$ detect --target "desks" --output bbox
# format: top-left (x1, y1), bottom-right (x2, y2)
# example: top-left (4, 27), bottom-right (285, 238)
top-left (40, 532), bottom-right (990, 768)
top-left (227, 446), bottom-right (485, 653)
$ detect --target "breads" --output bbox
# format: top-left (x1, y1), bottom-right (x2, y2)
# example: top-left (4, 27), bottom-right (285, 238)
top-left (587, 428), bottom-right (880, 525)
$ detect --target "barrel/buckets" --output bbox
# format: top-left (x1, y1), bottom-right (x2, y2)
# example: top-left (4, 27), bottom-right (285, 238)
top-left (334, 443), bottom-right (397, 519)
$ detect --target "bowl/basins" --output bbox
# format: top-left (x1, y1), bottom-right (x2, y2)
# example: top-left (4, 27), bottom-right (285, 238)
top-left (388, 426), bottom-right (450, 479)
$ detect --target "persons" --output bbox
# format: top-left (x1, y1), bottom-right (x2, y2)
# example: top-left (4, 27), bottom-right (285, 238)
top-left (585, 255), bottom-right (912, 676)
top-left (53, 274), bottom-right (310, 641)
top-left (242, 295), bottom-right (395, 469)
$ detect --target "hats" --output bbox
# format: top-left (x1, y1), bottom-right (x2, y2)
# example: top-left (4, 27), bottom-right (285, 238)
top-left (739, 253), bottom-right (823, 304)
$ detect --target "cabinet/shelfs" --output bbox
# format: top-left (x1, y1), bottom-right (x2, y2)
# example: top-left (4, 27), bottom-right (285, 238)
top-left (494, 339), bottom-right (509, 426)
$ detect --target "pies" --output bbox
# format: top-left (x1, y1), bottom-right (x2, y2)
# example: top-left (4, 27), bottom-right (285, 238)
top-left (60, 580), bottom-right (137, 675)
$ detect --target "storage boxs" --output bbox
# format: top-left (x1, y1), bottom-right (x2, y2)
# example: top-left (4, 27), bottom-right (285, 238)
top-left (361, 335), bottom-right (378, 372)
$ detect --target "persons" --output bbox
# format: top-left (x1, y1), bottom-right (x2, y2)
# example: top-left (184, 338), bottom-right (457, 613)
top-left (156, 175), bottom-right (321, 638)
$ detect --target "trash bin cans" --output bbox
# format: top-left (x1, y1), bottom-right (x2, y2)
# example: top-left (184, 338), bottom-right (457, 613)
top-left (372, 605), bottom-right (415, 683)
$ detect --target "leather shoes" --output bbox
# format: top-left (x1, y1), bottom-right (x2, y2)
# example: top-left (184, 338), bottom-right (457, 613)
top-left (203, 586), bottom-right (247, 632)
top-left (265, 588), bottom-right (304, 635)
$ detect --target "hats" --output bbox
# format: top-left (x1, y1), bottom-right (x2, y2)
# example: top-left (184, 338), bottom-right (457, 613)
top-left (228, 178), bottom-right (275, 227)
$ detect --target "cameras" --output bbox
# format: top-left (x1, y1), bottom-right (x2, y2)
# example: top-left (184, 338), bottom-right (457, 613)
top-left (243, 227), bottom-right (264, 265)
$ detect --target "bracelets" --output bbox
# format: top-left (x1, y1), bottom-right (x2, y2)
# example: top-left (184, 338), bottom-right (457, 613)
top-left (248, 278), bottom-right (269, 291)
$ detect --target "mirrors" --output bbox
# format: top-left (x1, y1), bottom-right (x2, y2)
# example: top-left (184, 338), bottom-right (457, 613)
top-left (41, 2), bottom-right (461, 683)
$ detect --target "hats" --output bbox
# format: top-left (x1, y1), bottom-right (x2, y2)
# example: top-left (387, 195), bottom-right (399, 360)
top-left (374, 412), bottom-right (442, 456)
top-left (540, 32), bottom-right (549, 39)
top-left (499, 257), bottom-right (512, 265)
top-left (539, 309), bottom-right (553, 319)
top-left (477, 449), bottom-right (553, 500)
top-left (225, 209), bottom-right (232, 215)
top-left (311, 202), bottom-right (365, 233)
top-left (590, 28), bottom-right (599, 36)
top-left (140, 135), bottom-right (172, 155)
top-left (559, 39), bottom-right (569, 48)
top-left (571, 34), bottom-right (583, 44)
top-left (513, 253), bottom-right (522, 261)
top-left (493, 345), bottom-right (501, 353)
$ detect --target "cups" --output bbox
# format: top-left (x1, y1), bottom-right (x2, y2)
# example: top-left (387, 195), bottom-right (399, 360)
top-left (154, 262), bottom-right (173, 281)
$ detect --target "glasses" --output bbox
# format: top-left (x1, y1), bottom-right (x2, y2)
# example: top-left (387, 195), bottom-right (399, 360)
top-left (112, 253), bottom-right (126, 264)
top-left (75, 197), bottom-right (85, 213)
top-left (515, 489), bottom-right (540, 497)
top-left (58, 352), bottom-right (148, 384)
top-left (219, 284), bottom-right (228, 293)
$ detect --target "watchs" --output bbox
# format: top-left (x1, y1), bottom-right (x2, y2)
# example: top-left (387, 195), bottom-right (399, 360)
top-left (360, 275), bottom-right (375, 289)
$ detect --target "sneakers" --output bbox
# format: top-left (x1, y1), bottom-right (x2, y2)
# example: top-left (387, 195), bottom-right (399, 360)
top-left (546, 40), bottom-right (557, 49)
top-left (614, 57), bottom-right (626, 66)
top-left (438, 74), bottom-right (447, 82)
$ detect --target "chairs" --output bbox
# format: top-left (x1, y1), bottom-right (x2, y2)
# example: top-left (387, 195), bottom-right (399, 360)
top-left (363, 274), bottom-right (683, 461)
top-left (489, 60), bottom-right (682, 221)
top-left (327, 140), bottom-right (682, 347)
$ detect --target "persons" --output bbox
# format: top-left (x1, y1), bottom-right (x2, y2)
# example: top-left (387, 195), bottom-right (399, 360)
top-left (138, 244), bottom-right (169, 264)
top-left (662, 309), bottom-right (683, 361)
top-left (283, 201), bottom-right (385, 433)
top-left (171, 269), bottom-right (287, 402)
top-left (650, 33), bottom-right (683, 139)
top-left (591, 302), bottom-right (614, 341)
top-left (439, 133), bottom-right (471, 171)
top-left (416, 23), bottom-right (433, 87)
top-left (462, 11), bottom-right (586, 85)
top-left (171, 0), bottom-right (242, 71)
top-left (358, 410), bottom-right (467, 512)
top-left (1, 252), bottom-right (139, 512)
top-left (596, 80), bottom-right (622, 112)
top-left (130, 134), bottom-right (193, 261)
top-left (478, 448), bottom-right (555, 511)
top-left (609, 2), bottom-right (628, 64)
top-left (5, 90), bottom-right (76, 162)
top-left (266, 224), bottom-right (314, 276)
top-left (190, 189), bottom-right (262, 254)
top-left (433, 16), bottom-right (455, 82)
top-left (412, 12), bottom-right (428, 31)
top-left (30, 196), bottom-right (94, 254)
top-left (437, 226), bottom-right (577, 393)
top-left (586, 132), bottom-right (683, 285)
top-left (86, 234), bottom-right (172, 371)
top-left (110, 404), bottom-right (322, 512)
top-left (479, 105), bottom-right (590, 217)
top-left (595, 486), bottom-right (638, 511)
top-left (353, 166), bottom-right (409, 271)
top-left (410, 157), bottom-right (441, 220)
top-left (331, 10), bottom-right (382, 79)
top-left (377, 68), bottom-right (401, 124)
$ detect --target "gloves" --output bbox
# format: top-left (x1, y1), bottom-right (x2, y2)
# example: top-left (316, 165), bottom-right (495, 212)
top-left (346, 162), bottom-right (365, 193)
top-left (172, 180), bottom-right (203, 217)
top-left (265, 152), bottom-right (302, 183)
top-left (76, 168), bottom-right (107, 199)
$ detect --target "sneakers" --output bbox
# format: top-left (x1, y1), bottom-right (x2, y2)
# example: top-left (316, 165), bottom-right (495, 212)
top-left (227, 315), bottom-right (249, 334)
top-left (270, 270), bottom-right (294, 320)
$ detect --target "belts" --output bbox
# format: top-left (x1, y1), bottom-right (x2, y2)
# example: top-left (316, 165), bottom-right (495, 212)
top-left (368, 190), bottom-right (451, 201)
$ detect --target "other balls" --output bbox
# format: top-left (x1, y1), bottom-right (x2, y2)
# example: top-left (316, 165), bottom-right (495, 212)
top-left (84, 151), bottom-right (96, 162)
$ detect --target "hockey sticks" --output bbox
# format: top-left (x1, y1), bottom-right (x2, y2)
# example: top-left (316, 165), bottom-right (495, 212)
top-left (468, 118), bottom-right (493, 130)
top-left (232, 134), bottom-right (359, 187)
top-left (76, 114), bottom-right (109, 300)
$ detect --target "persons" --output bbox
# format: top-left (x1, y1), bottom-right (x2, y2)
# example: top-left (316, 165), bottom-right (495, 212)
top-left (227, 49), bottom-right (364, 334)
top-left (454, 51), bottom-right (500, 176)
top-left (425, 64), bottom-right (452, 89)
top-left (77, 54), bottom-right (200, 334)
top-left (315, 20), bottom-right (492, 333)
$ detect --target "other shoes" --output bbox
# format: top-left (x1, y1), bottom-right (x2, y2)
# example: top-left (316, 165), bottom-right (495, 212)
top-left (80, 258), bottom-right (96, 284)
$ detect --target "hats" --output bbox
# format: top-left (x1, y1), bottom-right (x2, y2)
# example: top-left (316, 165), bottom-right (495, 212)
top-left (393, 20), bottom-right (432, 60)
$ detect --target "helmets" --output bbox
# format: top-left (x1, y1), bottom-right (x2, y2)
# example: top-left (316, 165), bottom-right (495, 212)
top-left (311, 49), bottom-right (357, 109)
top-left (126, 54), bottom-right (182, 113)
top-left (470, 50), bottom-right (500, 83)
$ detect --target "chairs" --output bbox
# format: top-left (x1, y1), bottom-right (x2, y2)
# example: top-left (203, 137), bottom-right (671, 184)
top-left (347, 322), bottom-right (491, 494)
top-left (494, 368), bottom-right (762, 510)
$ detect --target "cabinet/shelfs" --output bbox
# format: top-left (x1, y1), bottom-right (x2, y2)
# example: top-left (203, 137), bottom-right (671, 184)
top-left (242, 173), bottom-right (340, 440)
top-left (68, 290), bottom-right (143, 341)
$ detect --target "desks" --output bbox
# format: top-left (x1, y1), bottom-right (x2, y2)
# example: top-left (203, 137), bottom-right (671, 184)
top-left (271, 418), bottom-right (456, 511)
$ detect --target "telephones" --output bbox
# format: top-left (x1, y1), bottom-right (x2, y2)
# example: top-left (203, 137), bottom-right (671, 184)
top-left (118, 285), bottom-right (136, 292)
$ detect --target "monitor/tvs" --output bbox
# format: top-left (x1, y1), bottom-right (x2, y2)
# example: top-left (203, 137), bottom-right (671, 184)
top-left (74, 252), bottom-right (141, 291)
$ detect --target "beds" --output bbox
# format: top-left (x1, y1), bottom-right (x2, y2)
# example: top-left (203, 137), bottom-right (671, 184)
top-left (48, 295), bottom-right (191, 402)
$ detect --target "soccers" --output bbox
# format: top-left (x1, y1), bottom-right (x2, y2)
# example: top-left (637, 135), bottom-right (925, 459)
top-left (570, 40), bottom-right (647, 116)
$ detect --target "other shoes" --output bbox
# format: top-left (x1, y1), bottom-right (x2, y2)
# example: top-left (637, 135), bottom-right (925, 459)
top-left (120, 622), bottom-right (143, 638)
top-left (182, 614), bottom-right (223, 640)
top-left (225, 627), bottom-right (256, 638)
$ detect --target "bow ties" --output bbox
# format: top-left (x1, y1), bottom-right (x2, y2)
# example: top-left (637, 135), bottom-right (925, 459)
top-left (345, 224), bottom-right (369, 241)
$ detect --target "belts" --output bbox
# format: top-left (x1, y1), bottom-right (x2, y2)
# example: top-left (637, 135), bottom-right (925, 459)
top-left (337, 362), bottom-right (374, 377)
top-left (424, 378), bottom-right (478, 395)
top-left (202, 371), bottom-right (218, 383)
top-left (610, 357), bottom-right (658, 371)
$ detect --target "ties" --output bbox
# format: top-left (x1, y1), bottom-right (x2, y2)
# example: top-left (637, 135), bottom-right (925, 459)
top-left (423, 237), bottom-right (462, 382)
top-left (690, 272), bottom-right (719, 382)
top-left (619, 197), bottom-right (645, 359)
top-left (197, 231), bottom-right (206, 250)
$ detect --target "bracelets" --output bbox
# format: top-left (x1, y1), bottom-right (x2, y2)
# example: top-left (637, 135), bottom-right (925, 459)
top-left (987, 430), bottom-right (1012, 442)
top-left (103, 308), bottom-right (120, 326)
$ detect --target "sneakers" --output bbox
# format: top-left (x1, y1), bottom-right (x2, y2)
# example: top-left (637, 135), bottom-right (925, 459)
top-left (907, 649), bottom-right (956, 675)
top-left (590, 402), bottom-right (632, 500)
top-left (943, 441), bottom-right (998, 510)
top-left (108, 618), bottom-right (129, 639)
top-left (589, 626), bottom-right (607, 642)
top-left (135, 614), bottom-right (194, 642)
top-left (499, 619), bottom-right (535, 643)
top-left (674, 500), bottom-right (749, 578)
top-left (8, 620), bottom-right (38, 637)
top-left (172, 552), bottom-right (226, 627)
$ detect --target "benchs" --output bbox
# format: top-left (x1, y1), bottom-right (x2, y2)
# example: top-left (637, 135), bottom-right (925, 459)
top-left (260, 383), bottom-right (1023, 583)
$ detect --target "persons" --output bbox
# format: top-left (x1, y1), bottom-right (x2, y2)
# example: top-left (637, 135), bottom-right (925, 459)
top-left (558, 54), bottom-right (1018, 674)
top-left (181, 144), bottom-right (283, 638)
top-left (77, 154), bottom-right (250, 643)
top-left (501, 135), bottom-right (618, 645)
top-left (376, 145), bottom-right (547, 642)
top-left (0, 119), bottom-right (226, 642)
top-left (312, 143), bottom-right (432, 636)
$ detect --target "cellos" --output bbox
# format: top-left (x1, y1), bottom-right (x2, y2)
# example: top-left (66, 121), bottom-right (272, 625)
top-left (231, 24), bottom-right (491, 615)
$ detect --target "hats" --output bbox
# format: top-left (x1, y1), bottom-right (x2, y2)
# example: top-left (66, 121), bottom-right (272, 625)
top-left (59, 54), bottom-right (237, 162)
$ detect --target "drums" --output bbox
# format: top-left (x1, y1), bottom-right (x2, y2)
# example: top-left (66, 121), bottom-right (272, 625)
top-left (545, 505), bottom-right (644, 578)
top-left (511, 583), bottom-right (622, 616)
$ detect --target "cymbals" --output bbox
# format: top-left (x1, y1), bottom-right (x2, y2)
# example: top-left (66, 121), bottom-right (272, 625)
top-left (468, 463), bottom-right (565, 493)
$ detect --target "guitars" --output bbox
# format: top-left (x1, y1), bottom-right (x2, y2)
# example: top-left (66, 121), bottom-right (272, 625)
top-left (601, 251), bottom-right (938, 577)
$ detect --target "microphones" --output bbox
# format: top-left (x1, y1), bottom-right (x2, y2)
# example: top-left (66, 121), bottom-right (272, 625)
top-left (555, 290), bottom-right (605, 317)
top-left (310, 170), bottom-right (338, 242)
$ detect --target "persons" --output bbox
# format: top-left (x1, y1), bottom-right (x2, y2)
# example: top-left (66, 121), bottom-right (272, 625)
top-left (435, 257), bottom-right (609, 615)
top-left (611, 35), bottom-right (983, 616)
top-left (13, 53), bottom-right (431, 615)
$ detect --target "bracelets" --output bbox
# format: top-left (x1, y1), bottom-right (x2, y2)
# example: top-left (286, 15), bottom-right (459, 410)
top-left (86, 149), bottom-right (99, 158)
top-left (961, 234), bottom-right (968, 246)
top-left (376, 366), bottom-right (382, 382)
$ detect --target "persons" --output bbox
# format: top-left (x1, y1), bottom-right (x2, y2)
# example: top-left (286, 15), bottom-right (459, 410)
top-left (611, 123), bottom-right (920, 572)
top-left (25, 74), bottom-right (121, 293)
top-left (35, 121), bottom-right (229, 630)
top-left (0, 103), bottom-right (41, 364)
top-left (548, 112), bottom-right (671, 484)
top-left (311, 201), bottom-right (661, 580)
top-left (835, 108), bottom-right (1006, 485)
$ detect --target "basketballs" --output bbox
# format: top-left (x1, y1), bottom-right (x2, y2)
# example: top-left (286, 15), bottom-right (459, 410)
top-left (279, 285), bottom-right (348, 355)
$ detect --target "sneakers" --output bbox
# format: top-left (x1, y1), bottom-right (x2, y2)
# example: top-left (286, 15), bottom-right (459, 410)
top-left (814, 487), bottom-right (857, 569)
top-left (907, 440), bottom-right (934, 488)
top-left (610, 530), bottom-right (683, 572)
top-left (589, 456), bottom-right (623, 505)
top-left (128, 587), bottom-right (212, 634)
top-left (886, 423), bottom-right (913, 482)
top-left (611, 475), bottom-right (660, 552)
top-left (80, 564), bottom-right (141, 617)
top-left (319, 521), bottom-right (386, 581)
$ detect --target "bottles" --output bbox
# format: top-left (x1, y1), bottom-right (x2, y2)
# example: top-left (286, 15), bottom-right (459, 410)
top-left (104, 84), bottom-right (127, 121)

# EXERCISE
Reproduce the listing from its first line through the line containing "top-left (372, 605), bottom-right (415, 683)", both included, keeping every line, and shift each bounding-box coordinate in the answers by -12. Lines beginning with "#" stay unchanged.

# SOLUTION TO THIS EXERCISE
$ detect --target "desks" --output bbox
# format: top-left (x1, y1), bottom-right (x2, y2)
# example: top-left (4, 27), bottom-right (285, 238)
top-left (28, 520), bottom-right (978, 756)
top-left (215, 434), bottom-right (473, 641)
$ detect --target "breads" --output bbox
# format: top-left (x1, y1), bottom-right (x2, y2)
# example: top-left (4, 27), bottom-right (285, 238)
top-left (575, 416), bottom-right (868, 513)
$ detect --target "barrel/buckets" --output bbox
# format: top-left (x1, y1), bottom-right (x2, y2)
# example: top-left (4, 27), bottom-right (285, 238)
top-left (322, 431), bottom-right (385, 507)
$ detect --target "bowl/basins" --output bbox
# format: top-left (x1, y1), bottom-right (x2, y2)
# example: top-left (4, 27), bottom-right (285, 238)
top-left (376, 414), bottom-right (438, 467)
$ detect --target "persons" --output bbox
# format: top-left (x1, y1), bottom-right (x2, y2)
# example: top-left (4, 27), bottom-right (285, 238)
top-left (573, 243), bottom-right (900, 664)
top-left (41, 262), bottom-right (298, 629)
top-left (230, 283), bottom-right (383, 457)
$ detect --target "hats" --output bbox
# format: top-left (x1, y1), bottom-right (x2, y2)
# example: top-left (4, 27), bottom-right (285, 238)
top-left (727, 241), bottom-right (811, 292)
$ detect --target "cabinet/shelfs" --output bbox
# format: top-left (x1, y1), bottom-right (x2, y2)
# example: top-left (4, 27), bottom-right (285, 238)
top-left (482, 327), bottom-right (497, 414)
$ detect --target "pies" --output bbox
# format: top-left (x1, y1), bottom-right (x2, y2)
# example: top-left (4, 27), bottom-right (285, 238)
top-left (48, 568), bottom-right (125, 663)
$ detect --target "storage boxs" --output bbox
# format: top-left (x1, y1), bottom-right (x2, y2)
# example: top-left (4, 27), bottom-right (285, 238)
top-left (349, 323), bottom-right (366, 360)
$ detect --target "persons" --output bbox
# format: top-left (x1, y1), bottom-right (x2, y2)
# example: top-left (184, 338), bottom-right (457, 613)
top-left (144, 163), bottom-right (309, 626)
$ detect --target "trash bin cans" --output bbox
# format: top-left (x1, y1), bottom-right (x2, y2)
# example: top-left (184, 338), bottom-right (457, 613)
top-left (360, 593), bottom-right (403, 671)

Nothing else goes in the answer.